_What is asked_
Emit the exact text of every line from the line with "At a glance, does" to the line with "Approximately how many dots", both ends included. No other output is expected.

Dataset excerpt:
----------------
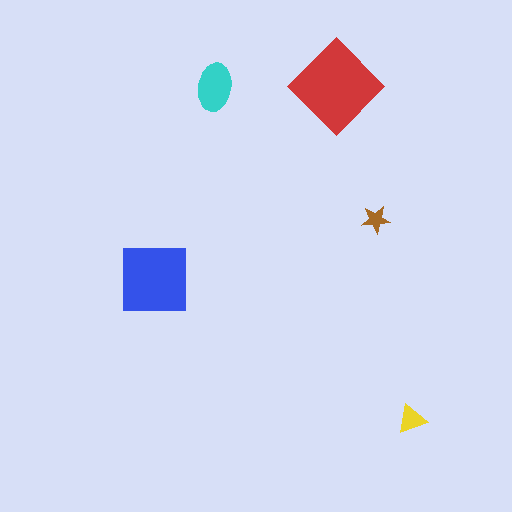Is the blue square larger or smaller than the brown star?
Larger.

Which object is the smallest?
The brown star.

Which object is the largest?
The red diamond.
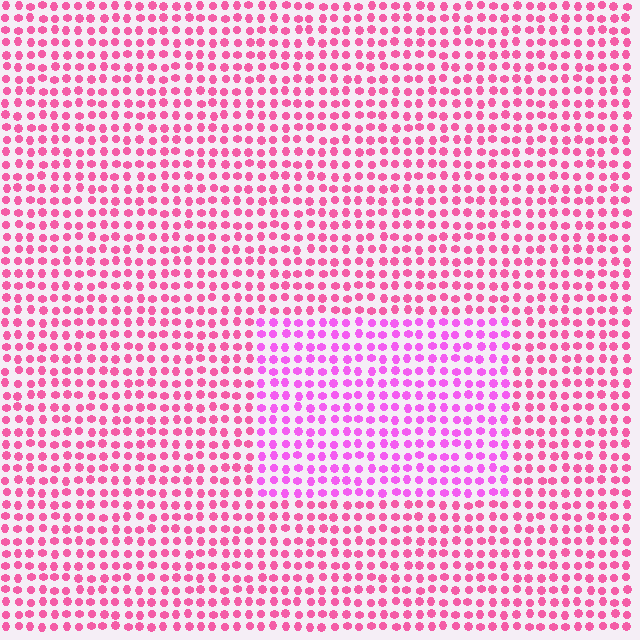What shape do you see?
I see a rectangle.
----------------
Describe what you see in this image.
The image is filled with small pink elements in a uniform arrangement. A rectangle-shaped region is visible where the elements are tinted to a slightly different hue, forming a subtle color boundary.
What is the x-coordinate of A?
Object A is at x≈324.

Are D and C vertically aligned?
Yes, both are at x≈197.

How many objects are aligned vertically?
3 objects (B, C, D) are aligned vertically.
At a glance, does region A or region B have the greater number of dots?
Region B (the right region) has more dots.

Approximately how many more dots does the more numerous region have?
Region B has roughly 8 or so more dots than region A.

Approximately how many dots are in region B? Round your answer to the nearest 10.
----------------
_Answer to this exercise_
At a glance, does region A or region B have the greater number of dots?
Region B (the right region) has more dots.

Approximately how many more dots does the more numerous region have?
Region B has roughly 8 or so more dots than region A.

Approximately how many dots are in region B? Round your answer to the nearest 10.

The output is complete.